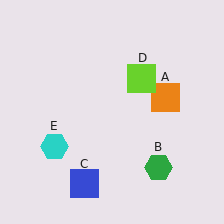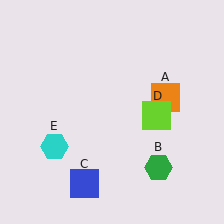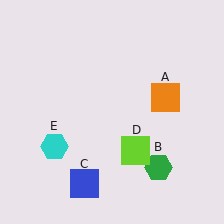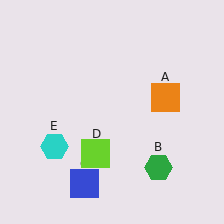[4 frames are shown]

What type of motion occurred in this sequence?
The lime square (object D) rotated clockwise around the center of the scene.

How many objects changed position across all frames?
1 object changed position: lime square (object D).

################

Directions for this task — Copy each line of the records precisely and drop any images they hold.

Final result —
[4 frames are shown]

What type of motion occurred in this sequence?
The lime square (object D) rotated clockwise around the center of the scene.

How many objects changed position across all frames?
1 object changed position: lime square (object D).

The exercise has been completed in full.